_AIM OF THE TASK:_ Leave the pictures aside and write out exactly every line from the one containing "Approximately what percentage" through the last line.

+++ MATERIAL PROVIDED

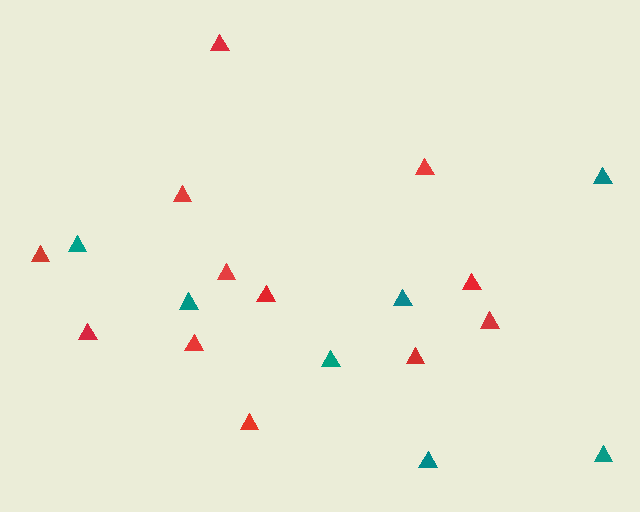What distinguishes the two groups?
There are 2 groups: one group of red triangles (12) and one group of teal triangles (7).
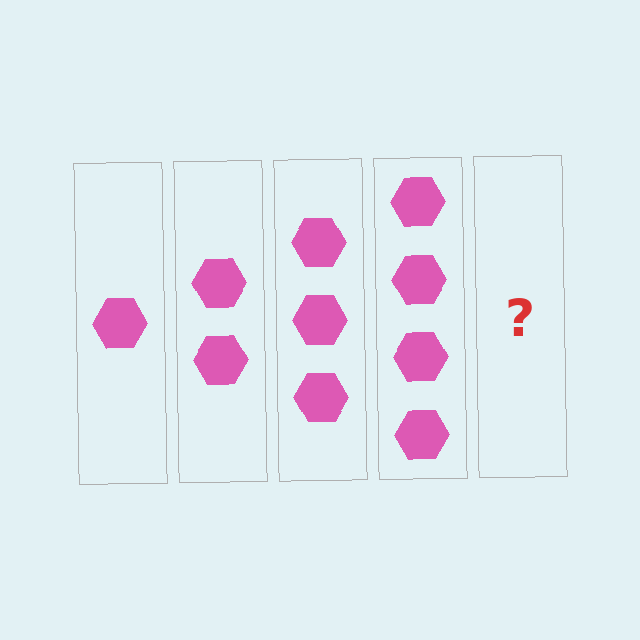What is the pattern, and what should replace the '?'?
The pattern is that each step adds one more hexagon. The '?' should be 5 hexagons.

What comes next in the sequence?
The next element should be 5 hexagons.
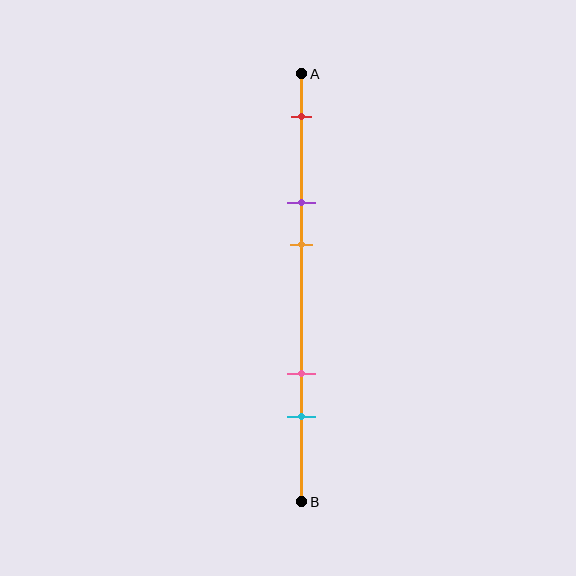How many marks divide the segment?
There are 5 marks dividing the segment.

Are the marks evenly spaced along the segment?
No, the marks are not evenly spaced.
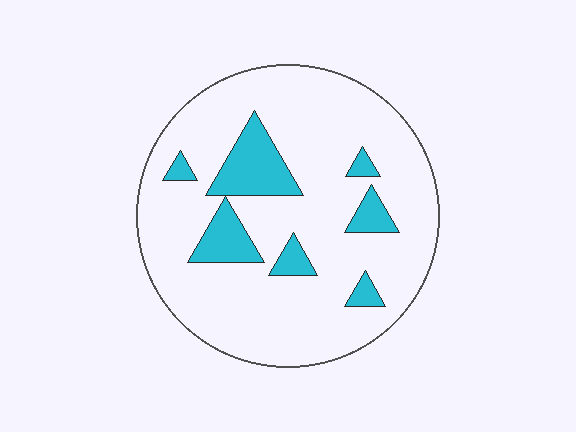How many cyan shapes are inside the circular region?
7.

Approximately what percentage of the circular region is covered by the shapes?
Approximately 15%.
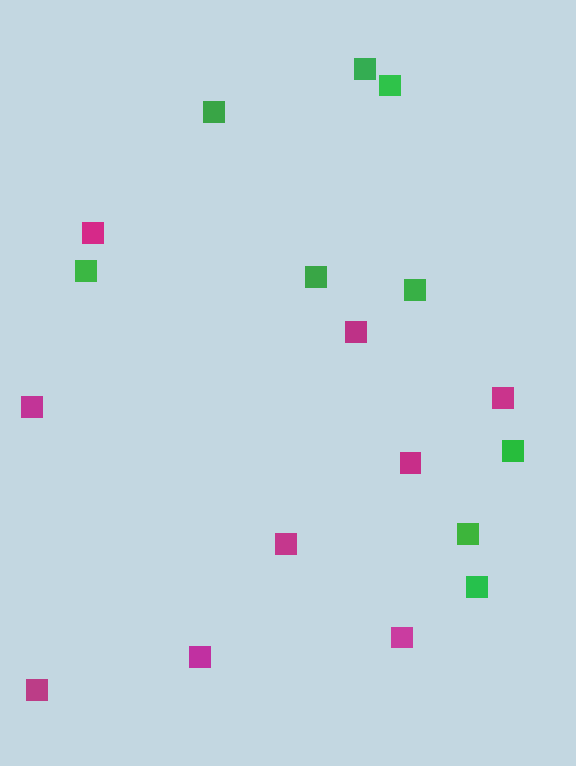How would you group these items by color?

++++++

_RESPONSE FOR THIS EXERCISE:_
Approximately what percentage of the circular region is covered by the shapes?
Approximately 15%.
How would you group these items by color?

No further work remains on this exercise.